## DATA TO PROCESS
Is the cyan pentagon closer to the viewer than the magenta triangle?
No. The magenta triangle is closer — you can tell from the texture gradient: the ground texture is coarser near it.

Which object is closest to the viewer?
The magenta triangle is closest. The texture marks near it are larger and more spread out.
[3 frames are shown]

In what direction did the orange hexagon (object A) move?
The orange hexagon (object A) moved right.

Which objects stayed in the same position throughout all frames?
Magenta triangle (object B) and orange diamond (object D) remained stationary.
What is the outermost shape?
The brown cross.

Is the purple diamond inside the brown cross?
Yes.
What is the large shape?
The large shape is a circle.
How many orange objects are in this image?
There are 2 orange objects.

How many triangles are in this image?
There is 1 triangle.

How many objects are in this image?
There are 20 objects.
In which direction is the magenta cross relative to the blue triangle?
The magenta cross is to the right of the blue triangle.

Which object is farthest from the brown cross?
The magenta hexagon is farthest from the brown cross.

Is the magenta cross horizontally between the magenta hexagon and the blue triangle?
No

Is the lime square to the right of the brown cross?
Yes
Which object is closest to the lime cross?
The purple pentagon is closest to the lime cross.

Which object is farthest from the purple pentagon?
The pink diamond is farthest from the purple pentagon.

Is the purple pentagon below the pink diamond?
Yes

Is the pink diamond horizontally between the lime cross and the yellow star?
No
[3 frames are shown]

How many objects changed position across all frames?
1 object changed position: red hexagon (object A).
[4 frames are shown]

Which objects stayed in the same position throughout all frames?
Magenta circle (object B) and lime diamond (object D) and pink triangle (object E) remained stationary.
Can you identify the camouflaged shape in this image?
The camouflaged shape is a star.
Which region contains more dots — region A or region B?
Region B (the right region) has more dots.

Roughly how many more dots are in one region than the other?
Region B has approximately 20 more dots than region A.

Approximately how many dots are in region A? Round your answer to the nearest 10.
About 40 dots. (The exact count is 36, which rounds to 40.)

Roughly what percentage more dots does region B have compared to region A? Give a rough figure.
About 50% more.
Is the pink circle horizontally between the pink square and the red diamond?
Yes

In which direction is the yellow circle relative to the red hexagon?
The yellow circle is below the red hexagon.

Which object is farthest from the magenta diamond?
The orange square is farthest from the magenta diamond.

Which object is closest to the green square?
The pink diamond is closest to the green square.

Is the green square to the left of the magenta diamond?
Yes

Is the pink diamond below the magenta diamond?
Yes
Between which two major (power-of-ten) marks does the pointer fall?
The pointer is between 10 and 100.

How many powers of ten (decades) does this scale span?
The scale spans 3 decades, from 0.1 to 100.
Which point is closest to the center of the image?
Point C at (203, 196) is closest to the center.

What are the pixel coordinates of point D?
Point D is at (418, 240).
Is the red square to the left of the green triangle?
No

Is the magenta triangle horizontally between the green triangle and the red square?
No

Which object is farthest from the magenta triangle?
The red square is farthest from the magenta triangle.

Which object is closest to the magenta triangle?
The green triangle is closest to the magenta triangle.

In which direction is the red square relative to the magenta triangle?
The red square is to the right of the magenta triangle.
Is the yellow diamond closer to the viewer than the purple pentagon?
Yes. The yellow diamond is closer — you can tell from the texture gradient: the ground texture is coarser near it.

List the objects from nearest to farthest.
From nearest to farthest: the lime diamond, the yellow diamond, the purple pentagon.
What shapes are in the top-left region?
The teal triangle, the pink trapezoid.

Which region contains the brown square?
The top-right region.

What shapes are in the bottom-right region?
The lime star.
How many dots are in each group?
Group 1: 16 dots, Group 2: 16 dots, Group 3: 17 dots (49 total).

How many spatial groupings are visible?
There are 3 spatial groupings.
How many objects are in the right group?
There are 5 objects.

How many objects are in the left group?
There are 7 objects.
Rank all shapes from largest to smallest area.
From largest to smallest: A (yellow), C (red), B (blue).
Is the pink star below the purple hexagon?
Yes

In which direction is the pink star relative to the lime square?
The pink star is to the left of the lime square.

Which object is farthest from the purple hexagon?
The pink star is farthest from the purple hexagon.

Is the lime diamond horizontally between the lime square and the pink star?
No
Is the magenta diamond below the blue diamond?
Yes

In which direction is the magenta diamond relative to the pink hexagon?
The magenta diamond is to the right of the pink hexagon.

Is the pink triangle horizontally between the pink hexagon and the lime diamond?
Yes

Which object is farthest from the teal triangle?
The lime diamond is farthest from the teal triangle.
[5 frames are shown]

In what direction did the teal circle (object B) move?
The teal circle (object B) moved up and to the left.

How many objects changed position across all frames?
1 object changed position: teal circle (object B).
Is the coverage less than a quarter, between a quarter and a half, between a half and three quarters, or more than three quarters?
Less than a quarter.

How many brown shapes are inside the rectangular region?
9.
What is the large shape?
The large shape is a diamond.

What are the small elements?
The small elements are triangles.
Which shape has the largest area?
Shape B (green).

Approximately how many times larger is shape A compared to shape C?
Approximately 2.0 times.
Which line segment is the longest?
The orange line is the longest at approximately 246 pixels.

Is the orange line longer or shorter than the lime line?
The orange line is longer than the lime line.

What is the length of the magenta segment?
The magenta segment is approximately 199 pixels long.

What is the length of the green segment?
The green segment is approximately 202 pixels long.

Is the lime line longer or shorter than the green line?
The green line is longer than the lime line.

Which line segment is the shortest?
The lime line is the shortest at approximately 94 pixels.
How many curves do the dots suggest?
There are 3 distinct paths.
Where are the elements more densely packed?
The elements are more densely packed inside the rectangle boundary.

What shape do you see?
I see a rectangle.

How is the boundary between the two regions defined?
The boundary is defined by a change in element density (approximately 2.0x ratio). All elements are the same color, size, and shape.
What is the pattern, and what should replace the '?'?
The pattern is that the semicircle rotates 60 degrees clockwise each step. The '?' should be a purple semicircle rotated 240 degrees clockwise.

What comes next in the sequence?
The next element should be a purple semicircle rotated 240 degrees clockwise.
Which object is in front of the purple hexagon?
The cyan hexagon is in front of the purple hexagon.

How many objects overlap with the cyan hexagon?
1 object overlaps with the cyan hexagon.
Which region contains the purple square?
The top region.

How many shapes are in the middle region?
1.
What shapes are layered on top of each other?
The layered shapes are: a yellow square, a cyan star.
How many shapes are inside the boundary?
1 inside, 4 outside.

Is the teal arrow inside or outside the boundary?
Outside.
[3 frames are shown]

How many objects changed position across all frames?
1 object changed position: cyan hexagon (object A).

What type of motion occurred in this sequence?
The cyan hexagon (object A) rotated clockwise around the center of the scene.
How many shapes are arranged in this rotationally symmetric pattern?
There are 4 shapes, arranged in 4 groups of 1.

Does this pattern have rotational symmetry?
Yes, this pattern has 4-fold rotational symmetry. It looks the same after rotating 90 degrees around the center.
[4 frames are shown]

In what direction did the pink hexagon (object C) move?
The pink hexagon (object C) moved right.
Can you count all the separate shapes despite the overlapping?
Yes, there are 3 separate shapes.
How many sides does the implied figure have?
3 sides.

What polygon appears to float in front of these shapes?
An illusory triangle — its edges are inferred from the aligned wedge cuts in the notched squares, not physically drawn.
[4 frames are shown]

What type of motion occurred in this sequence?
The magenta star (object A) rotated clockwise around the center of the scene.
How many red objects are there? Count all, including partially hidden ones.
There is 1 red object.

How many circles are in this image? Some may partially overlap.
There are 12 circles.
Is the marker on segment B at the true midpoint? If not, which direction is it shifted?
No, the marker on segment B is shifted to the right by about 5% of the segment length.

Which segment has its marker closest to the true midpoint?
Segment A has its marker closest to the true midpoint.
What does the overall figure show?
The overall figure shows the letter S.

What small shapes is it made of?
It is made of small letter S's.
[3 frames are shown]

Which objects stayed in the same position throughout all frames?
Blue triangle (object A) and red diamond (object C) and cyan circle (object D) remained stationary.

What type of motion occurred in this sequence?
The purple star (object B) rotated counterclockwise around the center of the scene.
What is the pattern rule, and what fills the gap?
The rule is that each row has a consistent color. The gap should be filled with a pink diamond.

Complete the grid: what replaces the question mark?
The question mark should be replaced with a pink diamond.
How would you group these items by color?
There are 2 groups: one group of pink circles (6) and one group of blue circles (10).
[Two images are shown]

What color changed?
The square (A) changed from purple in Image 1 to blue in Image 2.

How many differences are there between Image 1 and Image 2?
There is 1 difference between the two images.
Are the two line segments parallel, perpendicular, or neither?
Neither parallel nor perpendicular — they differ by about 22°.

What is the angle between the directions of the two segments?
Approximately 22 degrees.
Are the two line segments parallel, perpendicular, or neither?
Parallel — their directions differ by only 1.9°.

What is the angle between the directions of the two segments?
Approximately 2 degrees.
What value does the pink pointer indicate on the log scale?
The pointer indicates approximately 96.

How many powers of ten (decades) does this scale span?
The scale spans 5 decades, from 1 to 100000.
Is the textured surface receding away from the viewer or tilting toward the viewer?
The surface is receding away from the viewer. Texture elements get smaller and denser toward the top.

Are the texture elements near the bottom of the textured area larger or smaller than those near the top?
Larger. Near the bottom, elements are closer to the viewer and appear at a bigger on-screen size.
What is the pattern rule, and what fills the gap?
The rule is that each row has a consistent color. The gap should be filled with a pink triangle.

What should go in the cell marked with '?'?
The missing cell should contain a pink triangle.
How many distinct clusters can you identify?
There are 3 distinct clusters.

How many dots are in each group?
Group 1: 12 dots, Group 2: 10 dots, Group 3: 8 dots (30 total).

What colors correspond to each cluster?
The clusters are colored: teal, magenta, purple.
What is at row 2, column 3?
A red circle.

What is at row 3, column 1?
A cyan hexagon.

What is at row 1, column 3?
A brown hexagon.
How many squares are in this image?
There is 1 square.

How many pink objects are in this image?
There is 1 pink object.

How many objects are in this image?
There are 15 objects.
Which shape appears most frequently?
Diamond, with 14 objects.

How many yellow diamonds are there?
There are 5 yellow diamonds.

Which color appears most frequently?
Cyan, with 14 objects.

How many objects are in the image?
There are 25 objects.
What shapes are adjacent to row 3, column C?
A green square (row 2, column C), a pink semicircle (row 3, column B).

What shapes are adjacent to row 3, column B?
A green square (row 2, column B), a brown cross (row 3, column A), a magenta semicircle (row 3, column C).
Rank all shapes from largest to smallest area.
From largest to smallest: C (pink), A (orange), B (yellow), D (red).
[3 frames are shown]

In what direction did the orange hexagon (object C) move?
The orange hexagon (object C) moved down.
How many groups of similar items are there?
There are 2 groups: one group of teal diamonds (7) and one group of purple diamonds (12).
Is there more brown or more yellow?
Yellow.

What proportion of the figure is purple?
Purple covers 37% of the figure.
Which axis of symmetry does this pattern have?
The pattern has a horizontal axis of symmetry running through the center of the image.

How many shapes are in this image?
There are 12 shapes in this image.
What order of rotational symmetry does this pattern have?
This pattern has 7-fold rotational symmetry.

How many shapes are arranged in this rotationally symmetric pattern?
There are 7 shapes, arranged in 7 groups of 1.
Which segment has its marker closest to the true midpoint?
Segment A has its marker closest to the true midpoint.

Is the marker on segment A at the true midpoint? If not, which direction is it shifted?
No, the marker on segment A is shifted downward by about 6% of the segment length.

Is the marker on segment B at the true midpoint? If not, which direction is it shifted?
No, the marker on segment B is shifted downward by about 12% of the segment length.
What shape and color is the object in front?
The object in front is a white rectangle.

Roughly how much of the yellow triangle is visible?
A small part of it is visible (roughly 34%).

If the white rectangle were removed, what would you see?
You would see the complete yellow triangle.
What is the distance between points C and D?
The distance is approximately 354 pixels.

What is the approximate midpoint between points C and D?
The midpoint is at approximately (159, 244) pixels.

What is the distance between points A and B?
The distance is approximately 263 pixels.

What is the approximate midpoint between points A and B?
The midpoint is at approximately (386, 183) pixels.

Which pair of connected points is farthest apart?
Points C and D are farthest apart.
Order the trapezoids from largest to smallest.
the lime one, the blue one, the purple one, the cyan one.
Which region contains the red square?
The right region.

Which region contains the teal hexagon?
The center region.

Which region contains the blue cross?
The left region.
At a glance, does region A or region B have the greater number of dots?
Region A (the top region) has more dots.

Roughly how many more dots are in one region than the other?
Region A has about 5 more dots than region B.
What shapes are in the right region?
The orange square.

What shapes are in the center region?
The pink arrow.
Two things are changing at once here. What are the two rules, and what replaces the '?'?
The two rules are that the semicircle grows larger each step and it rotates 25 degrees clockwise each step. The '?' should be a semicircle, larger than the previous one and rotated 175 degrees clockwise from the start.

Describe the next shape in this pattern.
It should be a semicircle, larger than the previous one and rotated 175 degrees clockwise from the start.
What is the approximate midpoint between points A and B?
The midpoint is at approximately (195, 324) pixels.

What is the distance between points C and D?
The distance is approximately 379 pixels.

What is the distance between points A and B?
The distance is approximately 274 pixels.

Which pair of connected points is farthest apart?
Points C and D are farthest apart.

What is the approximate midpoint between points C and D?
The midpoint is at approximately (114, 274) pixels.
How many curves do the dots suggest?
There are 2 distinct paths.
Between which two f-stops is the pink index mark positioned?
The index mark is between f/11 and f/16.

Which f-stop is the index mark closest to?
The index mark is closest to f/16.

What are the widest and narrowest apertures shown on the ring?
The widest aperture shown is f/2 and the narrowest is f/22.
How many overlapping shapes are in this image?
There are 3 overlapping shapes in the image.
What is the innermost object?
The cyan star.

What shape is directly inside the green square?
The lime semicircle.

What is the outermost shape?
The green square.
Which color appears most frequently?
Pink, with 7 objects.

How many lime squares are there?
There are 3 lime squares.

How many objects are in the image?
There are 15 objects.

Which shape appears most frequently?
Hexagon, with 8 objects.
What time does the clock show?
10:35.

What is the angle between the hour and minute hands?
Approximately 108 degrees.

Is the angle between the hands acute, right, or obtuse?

## THE EXERCISE
Exactly the lines from the line that has "Which object is farthest from the purple hexagon?" through the line that has "[5 frames are shown]" are to be repeated, both included, with nothing added.

## ANSWER FOR THIS EXERCISE
Which object is farthest from the purple hexagon?
The pink star is farthest from the purple hexagon.

Is the lime diamond horizontally between the lime square and the pink star?
No
Is the magenta diamond below the blue diamond?
Yes

In which direction is the magenta diamond relative to the pink hexagon?
The magenta diamond is to the right of the pink hexagon.

Is the pink triangle horizontally between the pink hexagon and the lime diamond?
Yes

Which object is farthest from the teal triangle?
The lime diamond is farthest from the teal triangle.
[5 frames are shown]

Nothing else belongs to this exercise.